● Supplied material:

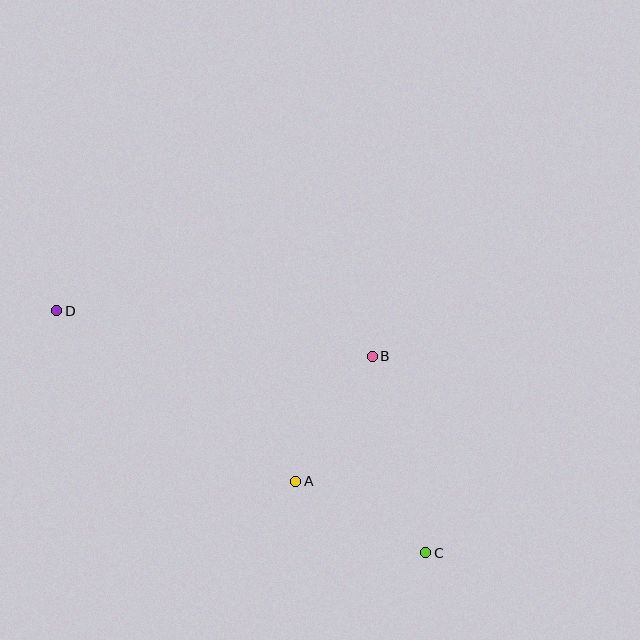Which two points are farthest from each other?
Points C and D are farthest from each other.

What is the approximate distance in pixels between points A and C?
The distance between A and C is approximately 148 pixels.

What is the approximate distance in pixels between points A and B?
The distance between A and B is approximately 147 pixels.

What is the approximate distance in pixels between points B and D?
The distance between B and D is approximately 319 pixels.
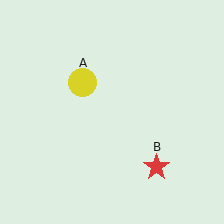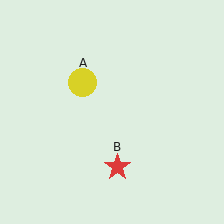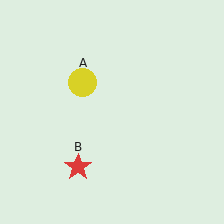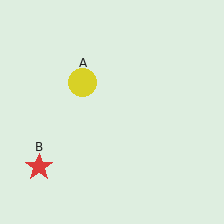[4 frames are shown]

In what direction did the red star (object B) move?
The red star (object B) moved left.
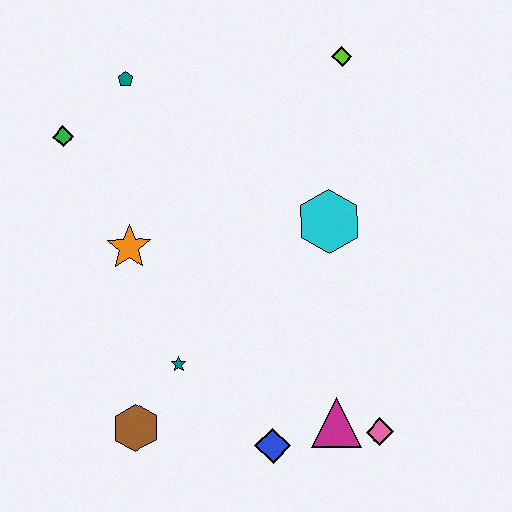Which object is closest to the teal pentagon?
The green diamond is closest to the teal pentagon.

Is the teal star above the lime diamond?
No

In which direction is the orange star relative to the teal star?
The orange star is above the teal star.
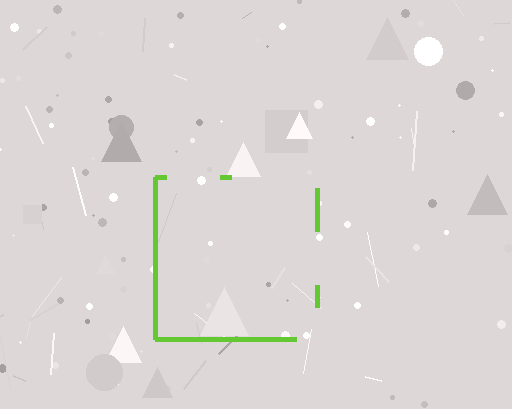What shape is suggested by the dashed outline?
The dashed outline suggests a square.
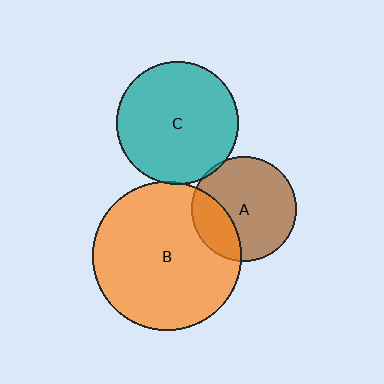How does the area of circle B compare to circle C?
Approximately 1.5 times.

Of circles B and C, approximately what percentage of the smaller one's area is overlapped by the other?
Approximately 5%.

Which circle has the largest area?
Circle B (orange).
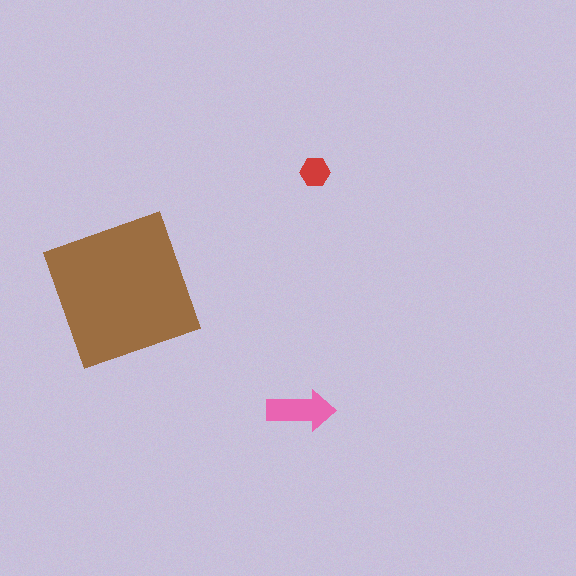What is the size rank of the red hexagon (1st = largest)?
3rd.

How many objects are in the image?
There are 3 objects in the image.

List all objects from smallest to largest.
The red hexagon, the pink arrow, the brown square.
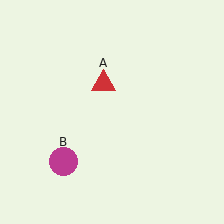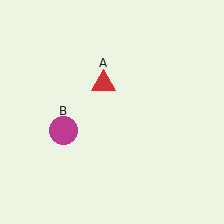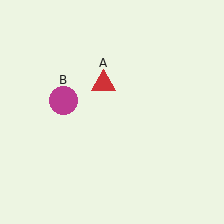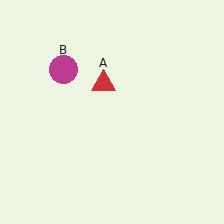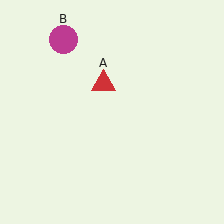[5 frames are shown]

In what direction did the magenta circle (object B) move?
The magenta circle (object B) moved up.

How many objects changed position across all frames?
1 object changed position: magenta circle (object B).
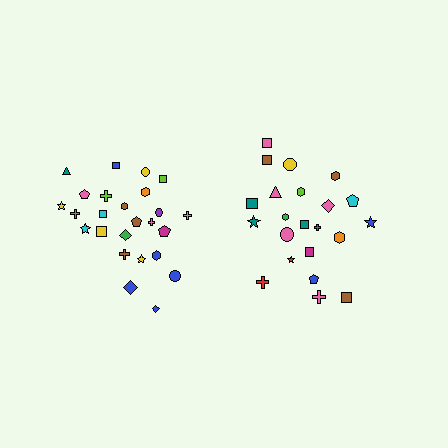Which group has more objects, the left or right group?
The left group.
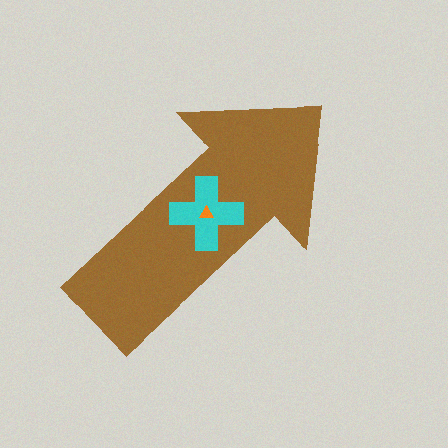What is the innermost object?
The orange triangle.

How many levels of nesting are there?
3.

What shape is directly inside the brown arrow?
The cyan cross.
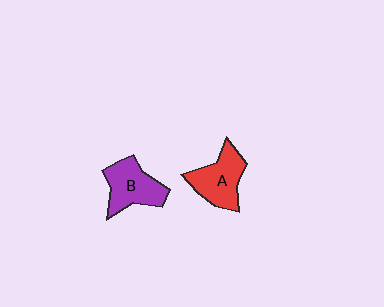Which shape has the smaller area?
Shape B (purple).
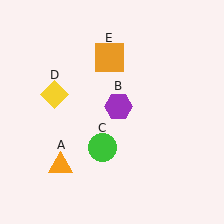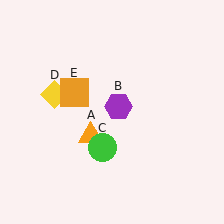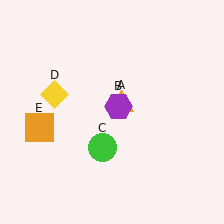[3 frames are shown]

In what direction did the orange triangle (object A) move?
The orange triangle (object A) moved up and to the right.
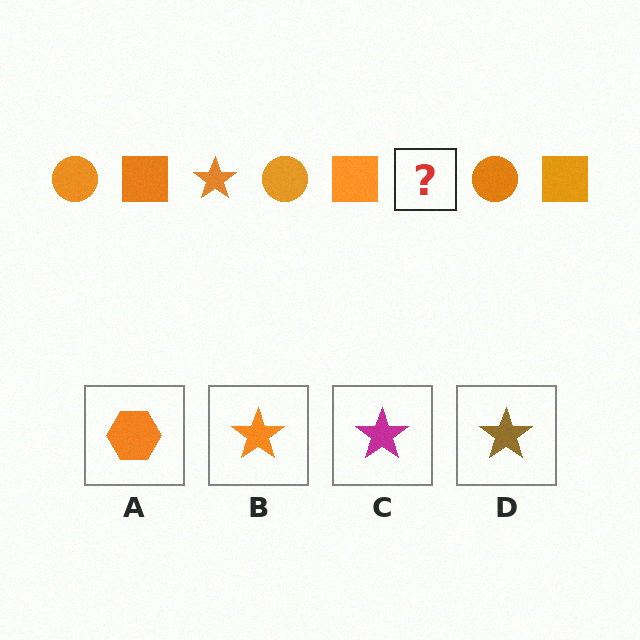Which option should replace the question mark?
Option B.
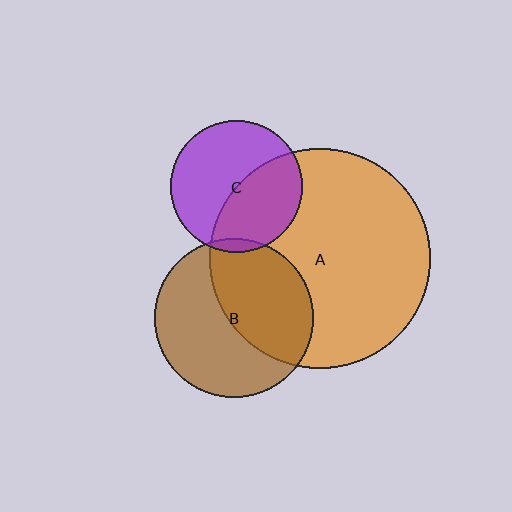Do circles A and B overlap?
Yes.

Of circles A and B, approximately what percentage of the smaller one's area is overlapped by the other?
Approximately 45%.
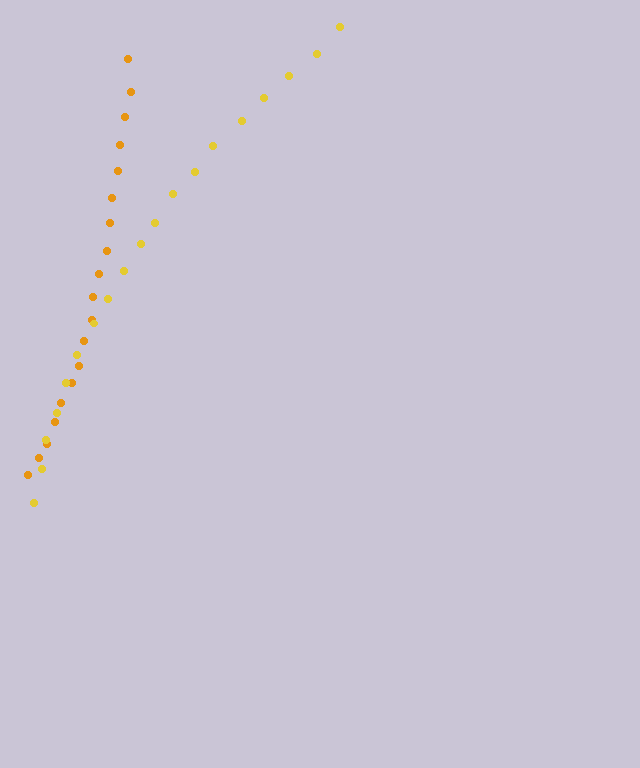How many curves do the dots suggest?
There are 2 distinct paths.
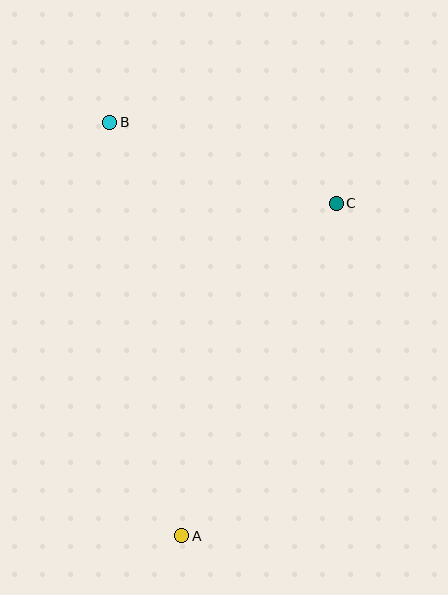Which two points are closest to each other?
Points B and C are closest to each other.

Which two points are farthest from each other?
Points A and B are farthest from each other.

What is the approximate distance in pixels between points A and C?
The distance between A and C is approximately 366 pixels.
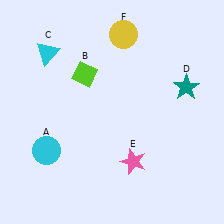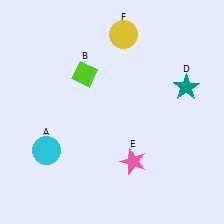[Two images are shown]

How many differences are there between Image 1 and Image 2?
There is 1 difference between the two images.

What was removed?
The cyan triangle (C) was removed in Image 2.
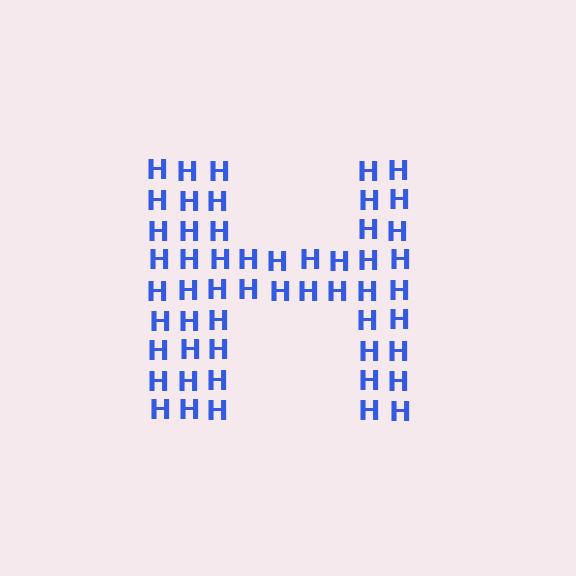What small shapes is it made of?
It is made of small letter H's.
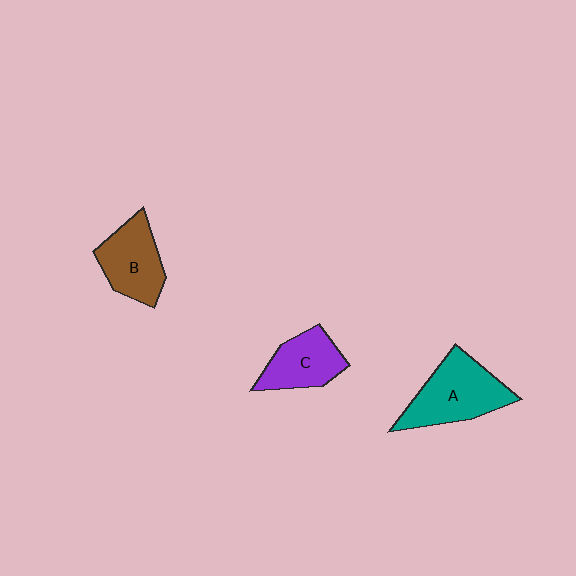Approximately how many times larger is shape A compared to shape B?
Approximately 1.3 times.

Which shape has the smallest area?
Shape C (purple).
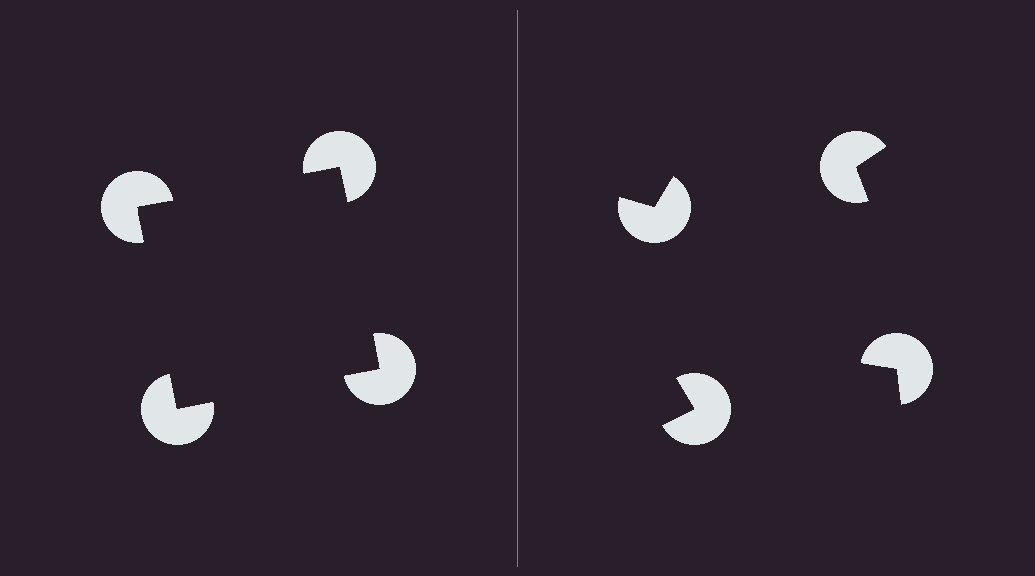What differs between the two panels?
The pac-man discs are positioned identically on both sides; only the wedge orientations differ. On the left they align to a square; on the right they are misaligned.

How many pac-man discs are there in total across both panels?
8 — 4 on each side.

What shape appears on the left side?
An illusory square.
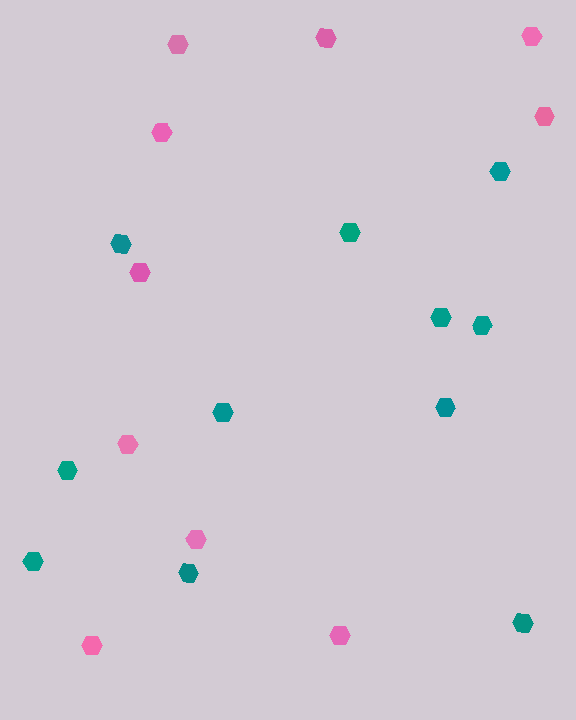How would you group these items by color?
There are 2 groups: one group of teal hexagons (11) and one group of pink hexagons (10).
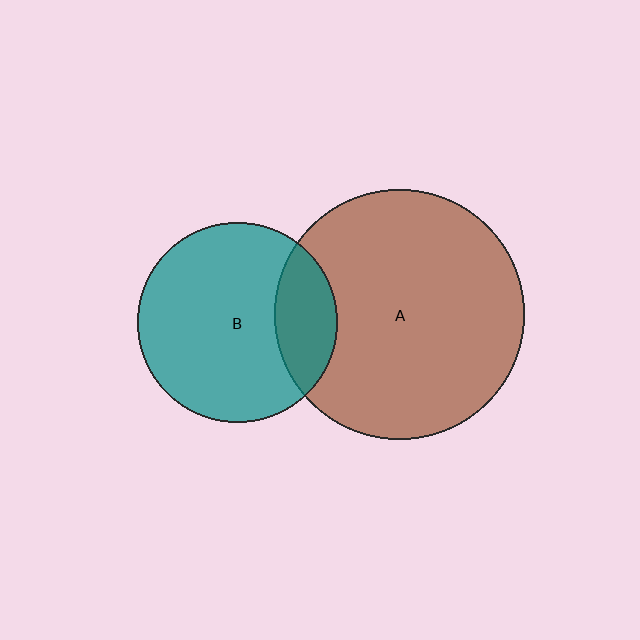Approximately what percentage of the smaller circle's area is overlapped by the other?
Approximately 20%.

● Problem: Transcribe the records above exactly, omitting every picture they contain.

● Answer to this task:
Which two points are farthest from each other?
Points C and D are farthest from each other.

What is the approximate distance in pixels between points A and C?
The distance between A and C is approximately 148 pixels.

What is the approximate distance in pixels between points A and B?
The distance between A and B is approximately 147 pixels.

What is the approximate distance in pixels between points B and D?
The distance between B and D is approximately 319 pixels.
[4 frames are shown]

In what direction did the red star (object B) move?
The red star (object B) moved left.
Which object is closest to the teal pentagon?
The green diamond is closest to the teal pentagon.

Is the teal star above the lime diamond?
No

In which direction is the orange star relative to the teal star?
The orange star is above the teal star.
What shape is suggested by the dashed outline?
The dashed outline suggests a square.
How does the area of circle B compare to circle C?
Approximately 1.5 times.

Of circles B and C, approximately what percentage of the smaller one's area is overlapped by the other?
Approximately 5%.

Which circle has the largest area?
Circle B (orange).
What is the size rank of the red hexagon (1st = largest)?
3rd.

How many objects are in the image?
There are 3 objects in the image.

List all objects from smallest to largest.
The red hexagon, the pink arrow, the brown square.
[5 frames are shown]

In what direction did the magenta circle (object B) move?
The magenta circle (object B) moved up.

How many objects changed position across all frames?
1 object changed position: magenta circle (object B).
Which group has more objects, the left or right group?
The left group.
What is the innermost object?
The orange triangle.

How many levels of nesting are there?
3.

What shape is directly inside the brown arrow?
The cyan cross.
Which shape has the smaller area?
Shape B (purple).
[3 frames are shown]

In what direction did the orange triangle (object A) move?
The orange triangle (object A) moved up and to the right.
Which option should replace the question mark?
Option B.
Do circles A and B overlap?
Yes.

Of circles A and B, approximately what percentage of the smaller one's area is overlapped by the other?
Approximately 45%.
How many curves do the dots suggest?
There are 2 distinct paths.
Which two points are closest to each other?
Points B and C are closest to each other.

Which two points are farthest from each other?
Points A and B are farthest from each other.

What is the approximate distance in pixels between points A and C?
The distance between A and C is approximately 366 pixels.
[Two images are shown]

How many differences are there between Image 1 and Image 2?
There is 1 difference between the two images.

What was removed?
The cyan triangle (C) was removed in Image 2.
What small shapes is it made of?
It is made of small letter H's.
Approximately how many times larger is shape A compared to shape B?
Approximately 1.3 times.

Which shape has the smallest area?
Shape C (purple).
What differs between the two panels?
The pac-man discs are positioned identically on both sides; only the wedge orientations differ. On the left they align to a square; on the right they are misaligned.

How many pac-man discs are there in total across both panels?
8 — 4 on each side.

What shape appears on the left side?
An illusory square.
How would you group these items by color?
There are 2 groups: one group of teal hexagons (11) and one group of pink hexagons (10).
Approximately what percentage of the smaller circle's area is overlapped by the other?
Approximately 20%.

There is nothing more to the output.